» **Stored items**
(begin)
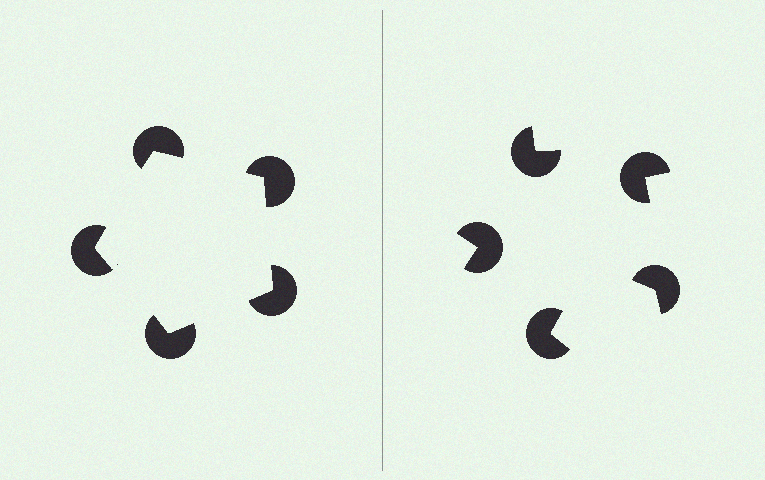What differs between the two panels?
The pac-man discs are positioned identically on both sides; only the wedge orientations differ. On the left they align to a pentagon; on the right they are misaligned.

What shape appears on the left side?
An illusory pentagon.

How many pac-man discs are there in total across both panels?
10 — 5 on each side.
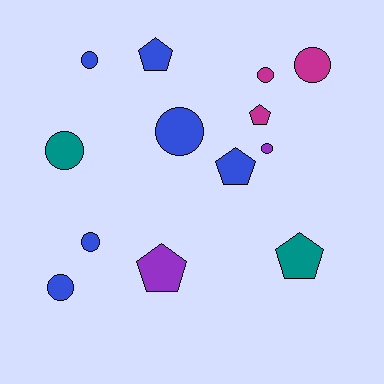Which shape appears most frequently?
Circle, with 8 objects.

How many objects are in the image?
There are 13 objects.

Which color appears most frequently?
Blue, with 6 objects.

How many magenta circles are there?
There are 2 magenta circles.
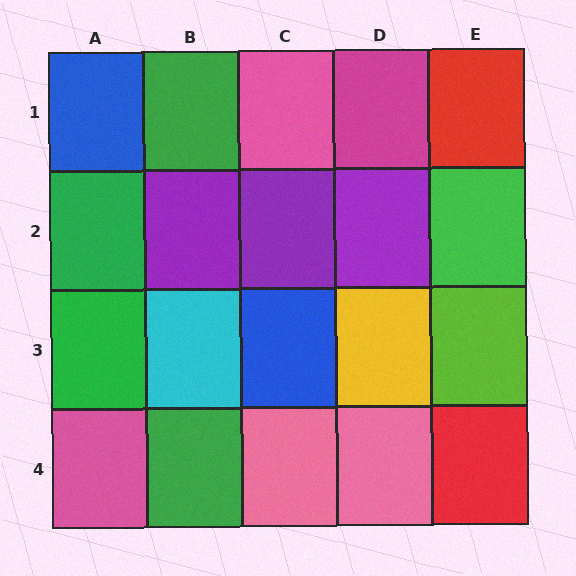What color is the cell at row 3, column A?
Green.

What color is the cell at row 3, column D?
Yellow.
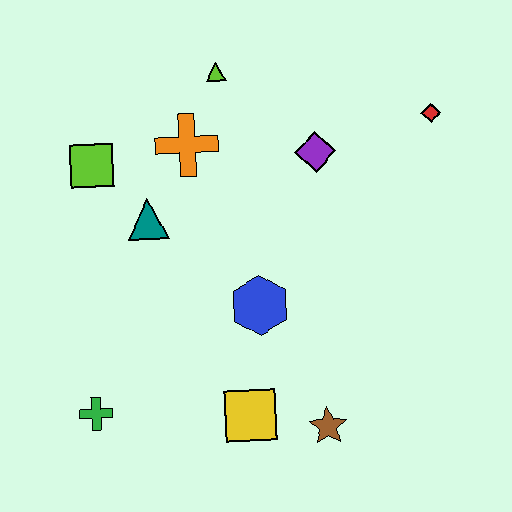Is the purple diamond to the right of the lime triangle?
Yes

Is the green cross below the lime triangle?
Yes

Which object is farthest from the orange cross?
The brown star is farthest from the orange cross.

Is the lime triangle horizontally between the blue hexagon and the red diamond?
No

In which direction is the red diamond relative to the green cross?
The red diamond is to the right of the green cross.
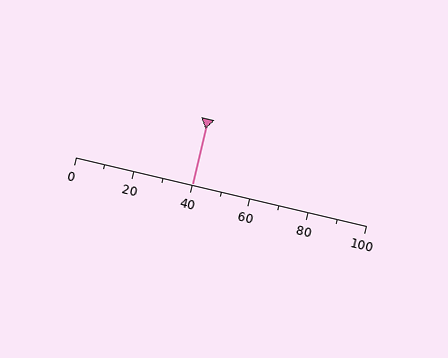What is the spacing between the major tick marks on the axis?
The major ticks are spaced 20 apart.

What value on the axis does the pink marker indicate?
The marker indicates approximately 40.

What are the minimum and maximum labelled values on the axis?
The axis runs from 0 to 100.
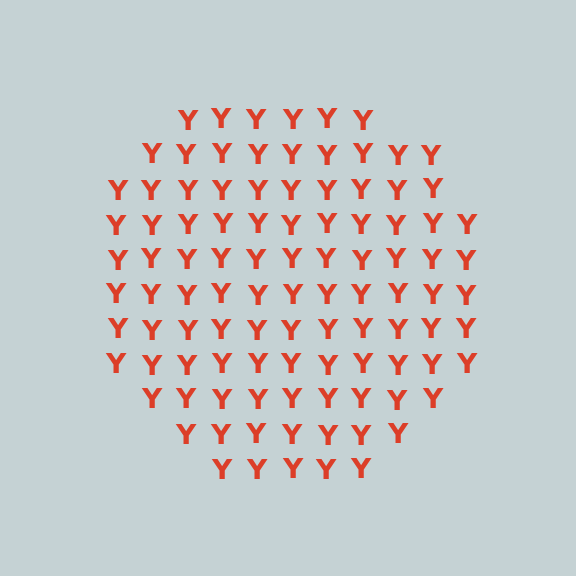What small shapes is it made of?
It is made of small letter Y's.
(end)
A faithful copy of the records above is needed, with the pictures left out.

What differs between the two panels?
The pac-man discs are positioned identically on both sides; only the wedge orientations differ. On the left they align to a pentagon; on the right they are misaligned.

What shape appears on the left side?
An illusory pentagon.

How many pac-man discs are there in total across both panels?
10 — 5 on each side.
Which shape appears most frequently?
Circle, with 8 objects.

How many objects are in the image?
There are 13 objects.

Which color appears most frequently?
Blue, with 6 objects.

How many magenta circles are there?
There are 2 magenta circles.
What color is the cell at row 3, column A?
Green.

What color is the cell at row 3, column D?
Yellow.
Is the purple diamond to the right of the lime triangle?
Yes

Is the green cross below the lime triangle?
Yes

Which object is farthest from the orange cross?
The brown star is farthest from the orange cross.

Is the lime triangle horizontally between the blue hexagon and the red diamond?
No

In which direction is the red diamond relative to the green cross?
The red diamond is to the right of the green cross.
What is the spacing between the major tick marks on the axis?
The major ticks are spaced 20 apart.

What value on the axis does the pink marker indicate?
The marker indicates approximately 40.

What are the minimum and maximum labelled values on the axis?
The axis runs from 0 to 100.
What small shapes is it made of?
It is made of small letter Y's.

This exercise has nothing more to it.